- _CHALLENGE_:
Exactly repeat the material, dropping every picture from the copy.

- _GIVEN ENTRIES_:
* * * *
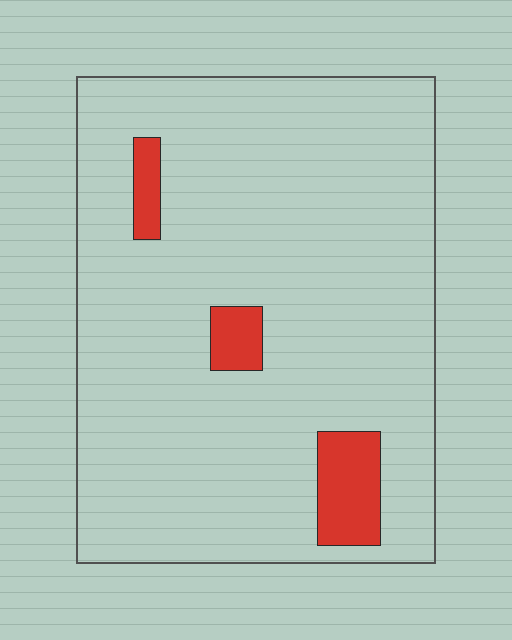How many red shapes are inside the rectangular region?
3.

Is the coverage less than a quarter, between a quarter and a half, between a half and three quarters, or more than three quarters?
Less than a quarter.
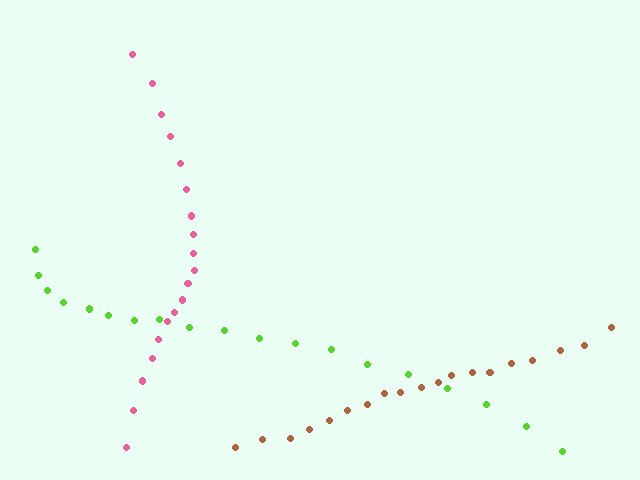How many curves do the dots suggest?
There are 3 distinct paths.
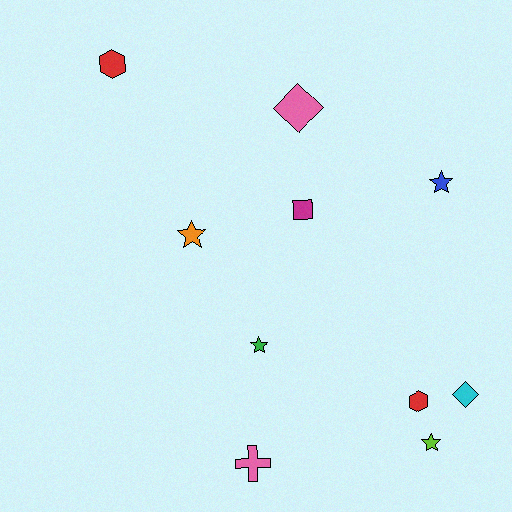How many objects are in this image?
* * * *
- _REPLY TO THE TASK_:
How many red shapes are inside the rectangular region?
3.

Is the coverage less than a quarter, between a quarter and a half, between a half and three quarters, or more than three quarters?
Less than a quarter.
How many curves do the dots suggest?
There are 3 distinct paths.
How many objects are in this image?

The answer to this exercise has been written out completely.